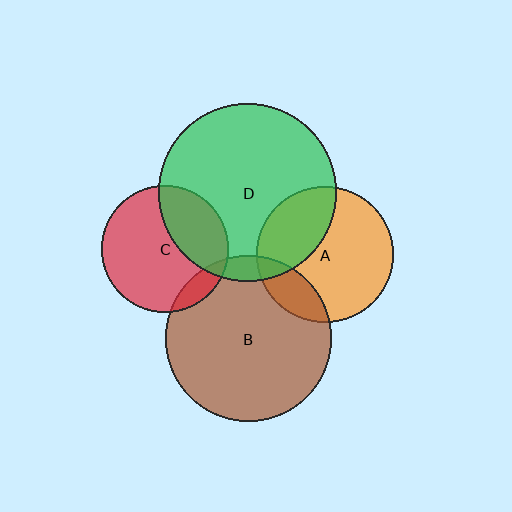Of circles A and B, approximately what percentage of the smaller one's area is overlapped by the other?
Approximately 15%.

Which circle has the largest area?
Circle D (green).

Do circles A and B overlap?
Yes.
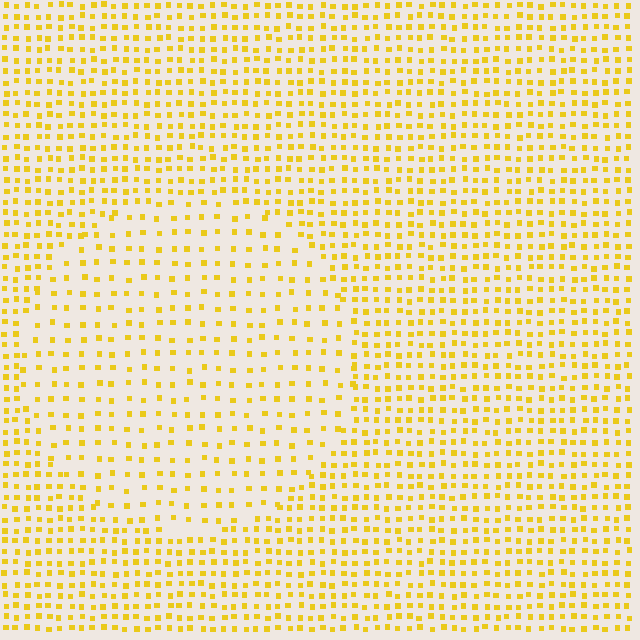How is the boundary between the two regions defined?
The boundary is defined by a change in element density (approximately 1.9x ratio). All elements are the same color, size, and shape.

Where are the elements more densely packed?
The elements are more densely packed outside the circle boundary.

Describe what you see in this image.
The image contains small yellow elements arranged at two different densities. A circle-shaped region is visible where the elements are less densely packed than the surrounding area.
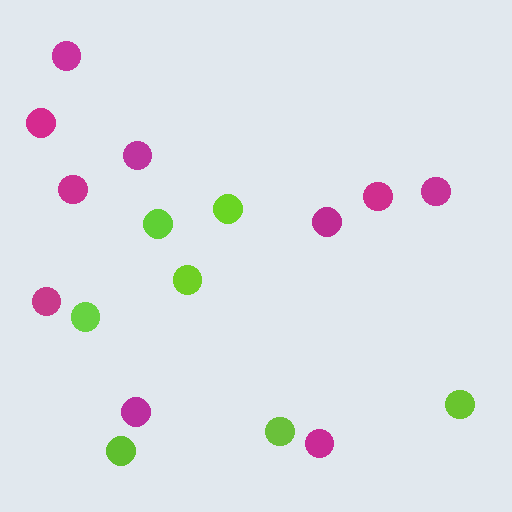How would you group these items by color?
There are 2 groups: one group of lime circles (7) and one group of magenta circles (10).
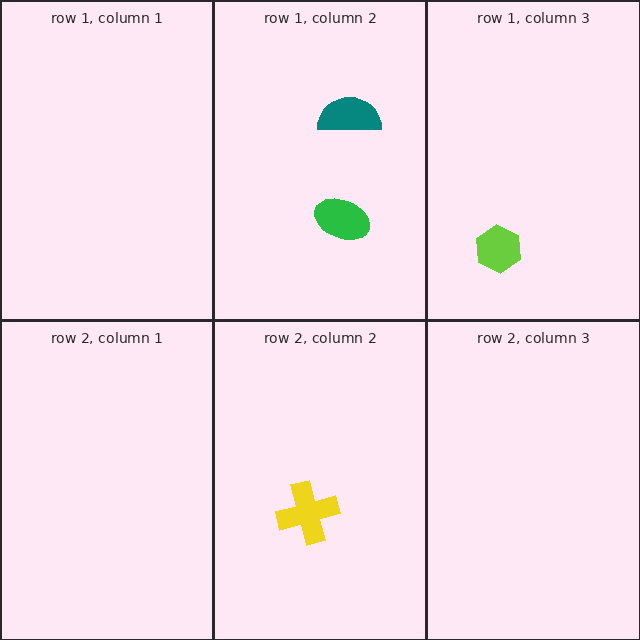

☆ ☆ ☆ ☆ ☆ ☆ ☆

▶ _Exercise prompt_
Reproduce exactly the lines from the one with "Where are the elements more densely packed?" to the bottom of the listing, both ends included, and nothing else. Skip the pictures.

▶ _Task output_
Where are the elements more densely packed?
The elements are more densely packed outside the circle boundary.

Describe what you see in this image.
The image contains small yellow elements arranged at two different densities. A circle-shaped region is visible where the elements are less densely packed than the surrounding area.
How would you group these items by color?
There are 2 groups: one group of lime circles (7) and one group of magenta circles (10).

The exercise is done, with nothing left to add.